Geometry dataset question entries:

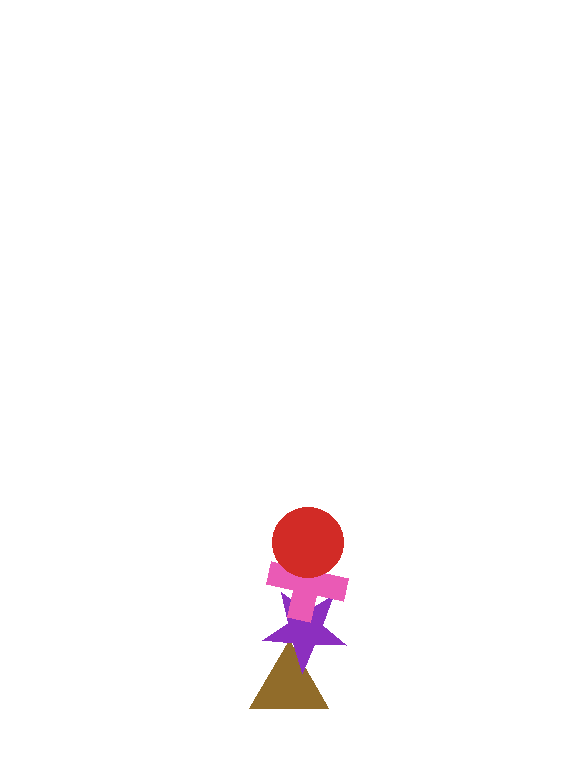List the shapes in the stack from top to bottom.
From top to bottom: the red circle, the pink cross, the purple star, the brown triangle.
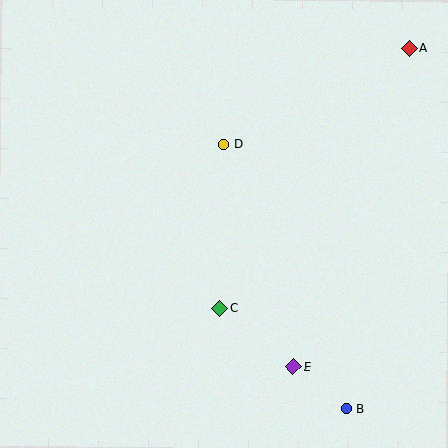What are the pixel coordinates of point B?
Point B is at (347, 409).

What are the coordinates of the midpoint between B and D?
The midpoint between B and D is at (285, 277).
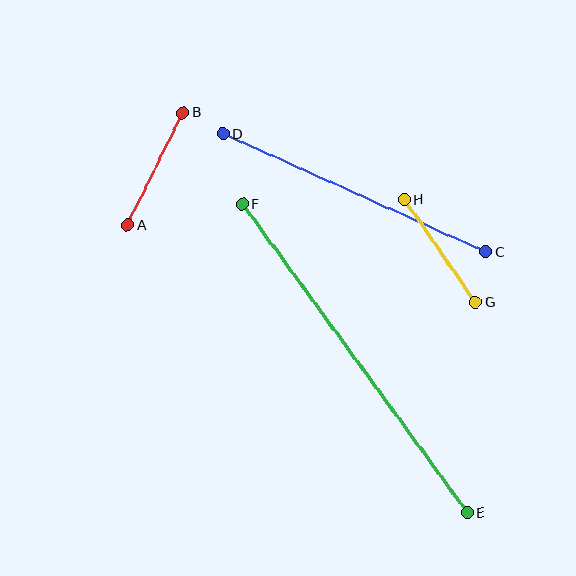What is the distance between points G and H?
The distance is approximately 125 pixels.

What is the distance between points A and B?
The distance is approximately 126 pixels.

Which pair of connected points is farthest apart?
Points E and F are farthest apart.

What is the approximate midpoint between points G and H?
The midpoint is at approximately (440, 251) pixels.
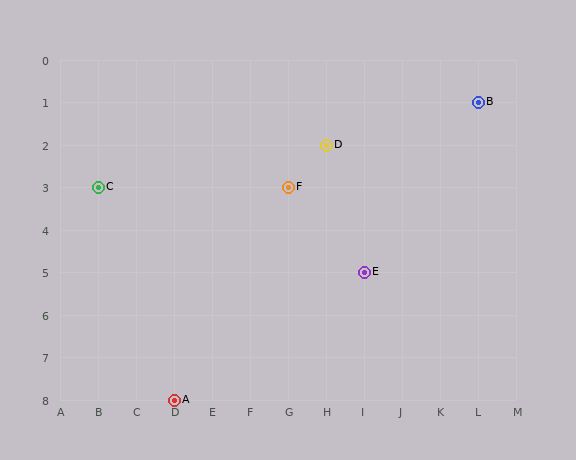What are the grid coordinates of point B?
Point B is at grid coordinates (L, 1).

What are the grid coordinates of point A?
Point A is at grid coordinates (D, 8).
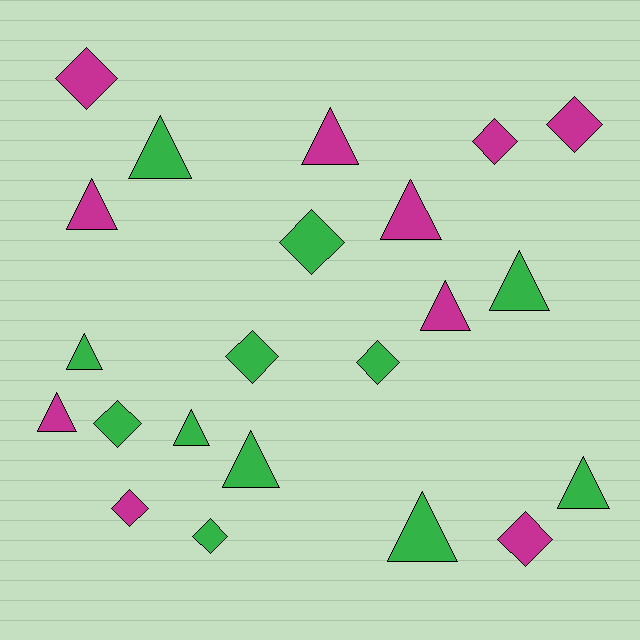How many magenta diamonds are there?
There are 5 magenta diamonds.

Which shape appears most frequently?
Triangle, with 12 objects.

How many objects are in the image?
There are 22 objects.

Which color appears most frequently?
Green, with 12 objects.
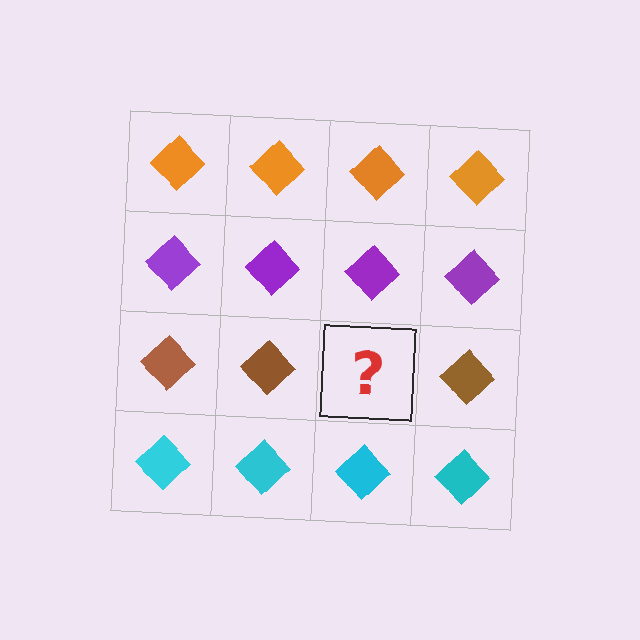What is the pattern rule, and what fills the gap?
The rule is that each row has a consistent color. The gap should be filled with a brown diamond.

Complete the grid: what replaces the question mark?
The question mark should be replaced with a brown diamond.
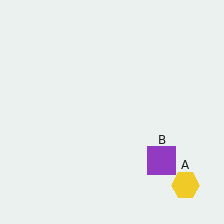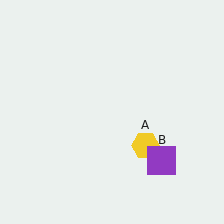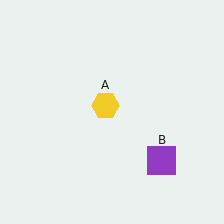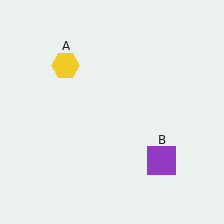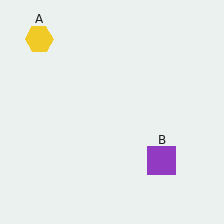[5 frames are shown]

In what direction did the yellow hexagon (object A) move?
The yellow hexagon (object A) moved up and to the left.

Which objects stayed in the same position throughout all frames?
Purple square (object B) remained stationary.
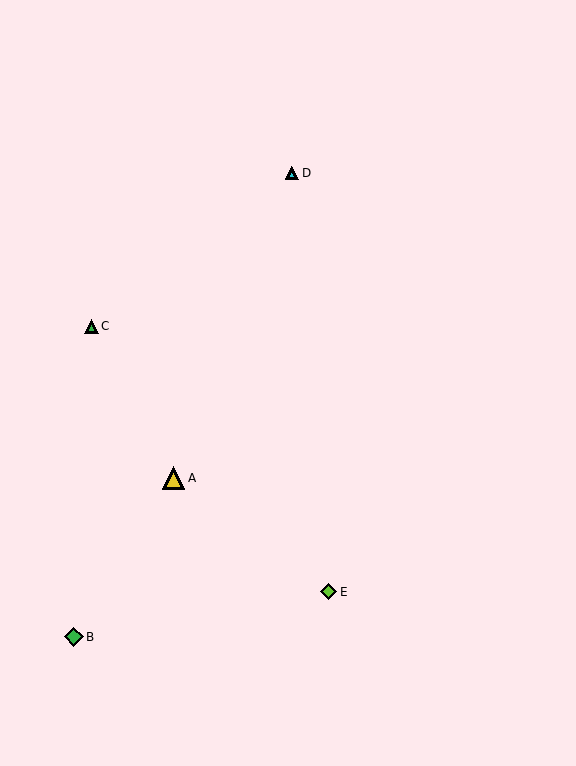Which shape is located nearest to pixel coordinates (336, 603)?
The lime diamond (labeled E) at (328, 592) is nearest to that location.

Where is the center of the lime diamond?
The center of the lime diamond is at (328, 592).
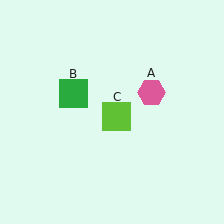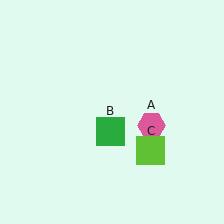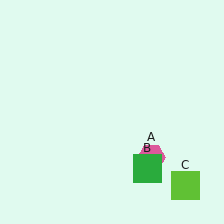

> **TO BE DONE**
Skip the pictures and copy exactly the lines from the one containing "Which objects stayed" through the end of the material, both ends included.

> **SOLUTION FOR THIS EXERCISE**
Which objects stayed in the same position throughout all frames?
Purple square (object B) remained stationary.
Which shape is located nearest to pixel coordinates (336, 603)?
The lime diamond (labeled E) at (328, 592) is nearest to that location.

Where is the center of the lime diamond?
The center of the lime diamond is at (328, 592).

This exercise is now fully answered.